• Raw records:
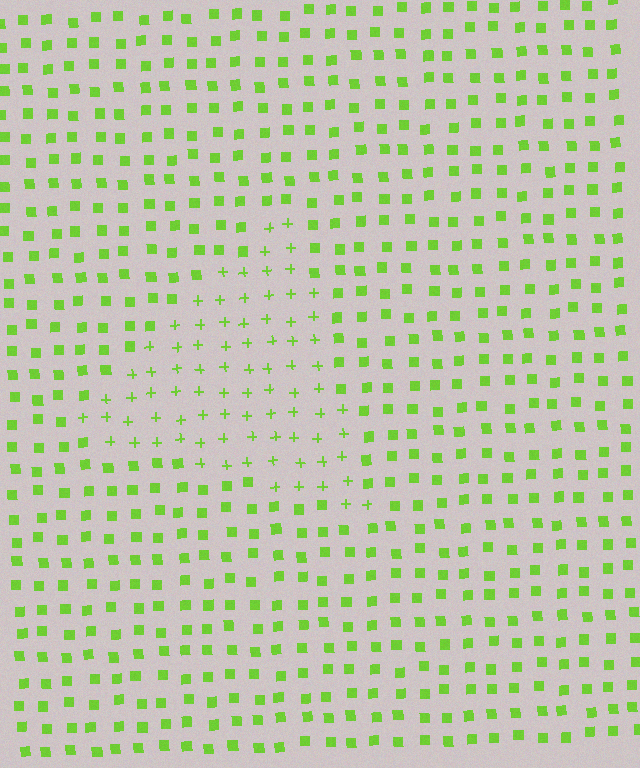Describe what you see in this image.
The image is filled with small lime elements arranged in a uniform grid. A triangle-shaped region contains plus signs, while the surrounding area contains squares. The boundary is defined purely by the change in element shape.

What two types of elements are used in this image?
The image uses plus signs inside the triangle region and squares outside it.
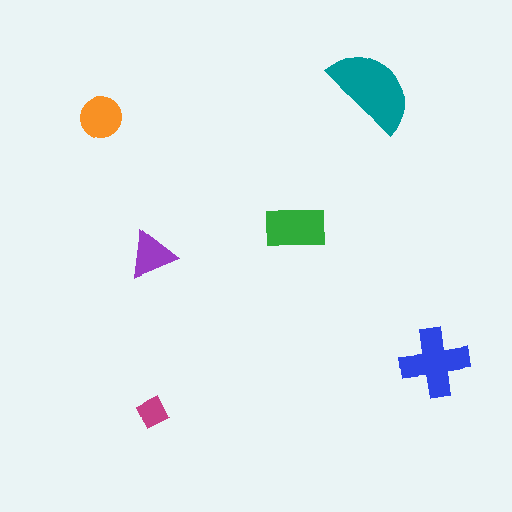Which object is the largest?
The teal semicircle.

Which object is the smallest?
The magenta diamond.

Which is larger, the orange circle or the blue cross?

• Work instructions: Write out the material above again, word for word, minus its pictures.

• The solution:
Describe what you see in this image.
The image is filled with small lime elements arranged in a uniform grid. A triangle-shaped region contains plus signs, while the surrounding area contains squares. The boundary is defined purely by the change in element shape.

What two types of elements are used in this image?
The image uses plus signs inside the triangle region and squares outside it.
Which object is the largest?
The teal semicircle.

Which object is the smallest?
The magenta diamond.

Which is larger, the orange circle or the blue cross?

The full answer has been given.